→ Work required
Everything from the line that contains "Approximately how many" through the final line of the records below should be quoted exactly, except the pictures.

>> BEGIN Excerpted records

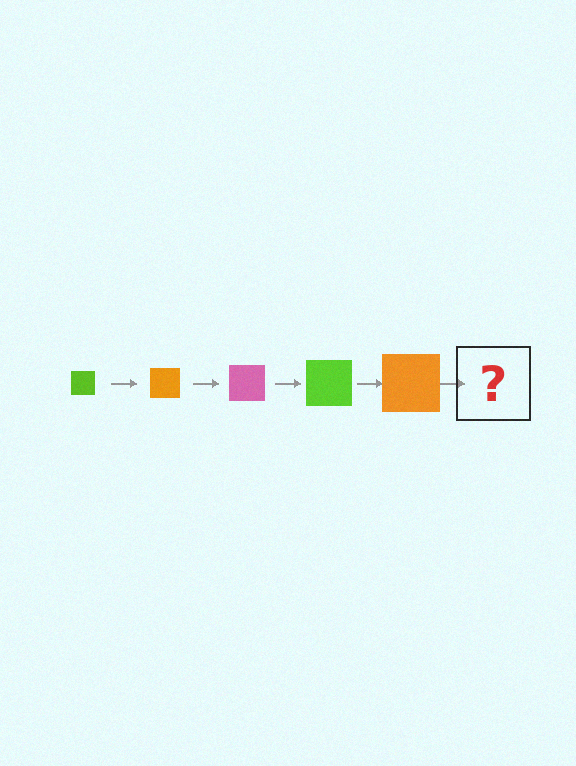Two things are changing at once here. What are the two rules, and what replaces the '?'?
The two rules are that the square grows larger each step and the color cycles through lime, orange, and pink. The '?' should be a pink square, larger than the previous one.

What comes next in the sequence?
The next element should be a pink square, larger than the previous one.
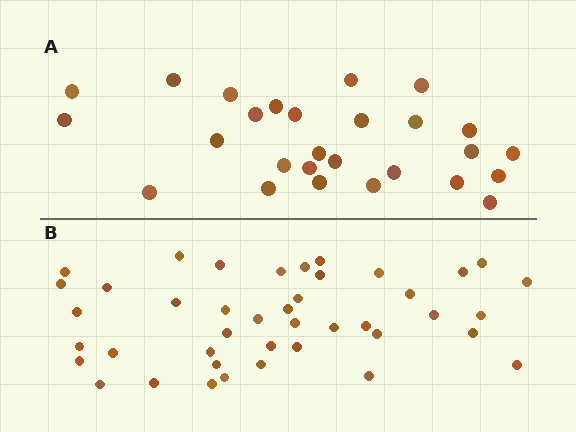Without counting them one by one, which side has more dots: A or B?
Region B (the bottom region) has more dots.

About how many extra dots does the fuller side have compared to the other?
Region B has approximately 15 more dots than region A.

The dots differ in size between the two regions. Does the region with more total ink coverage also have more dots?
No. Region A has more total ink coverage because its dots are larger, but region B actually contains more individual dots. Total area can be misleading — the number of items is what matters here.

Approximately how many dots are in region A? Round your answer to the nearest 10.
About 30 dots. (The exact count is 27, which rounds to 30.)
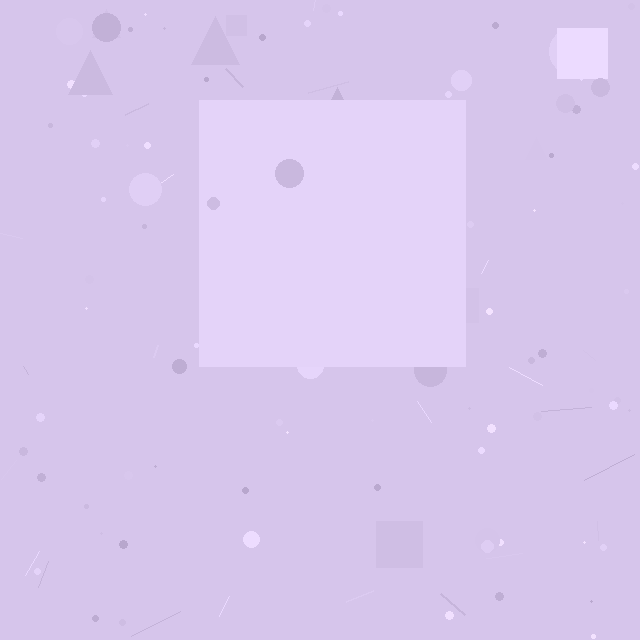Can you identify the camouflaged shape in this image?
The camouflaged shape is a square.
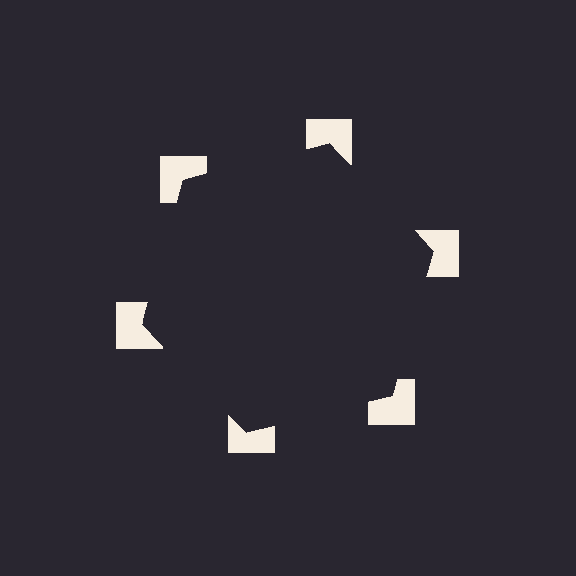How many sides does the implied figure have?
6 sides.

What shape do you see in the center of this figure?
An illusory hexagon — its edges are inferred from the aligned wedge cuts in the notched squares, not physically drawn.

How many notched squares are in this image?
There are 6 — one at each vertex of the illusory hexagon.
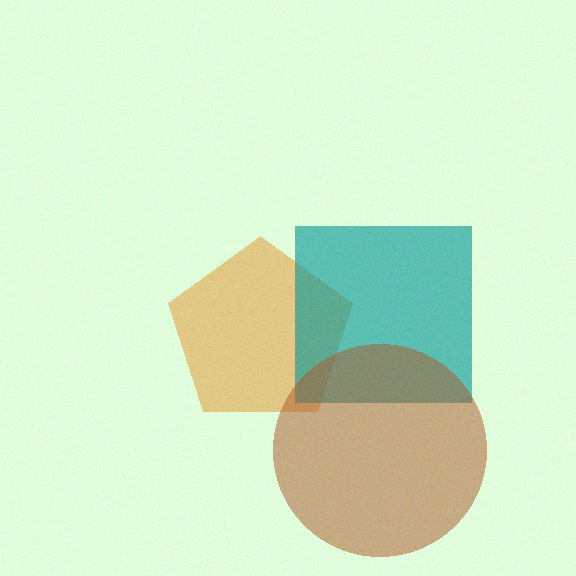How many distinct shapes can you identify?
There are 3 distinct shapes: an orange pentagon, a teal square, a brown circle.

>> END Excerpted records

→ Output for this task
Approximately how many dots are in region A? Round your answer to the nearest 10.
About 30 dots. (The exact count is 27, which rounds to 30.)
Can you identify the camouflaged shape in this image?
The camouflaged shape is a square.
How many sides does the implied figure have?
6 sides.

What shape do you see in the center of this figure?
An illusory hexagon — its edges are inferred from the aligned wedge cuts in the notched squares, not physically drawn.

How many notched squares are in this image?
There are 6 — one at each vertex of the illusory hexagon.
How many distinct shapes can you identify?
There are 3 distinct shapes: an orange pentagon, a teal square, a brown circle.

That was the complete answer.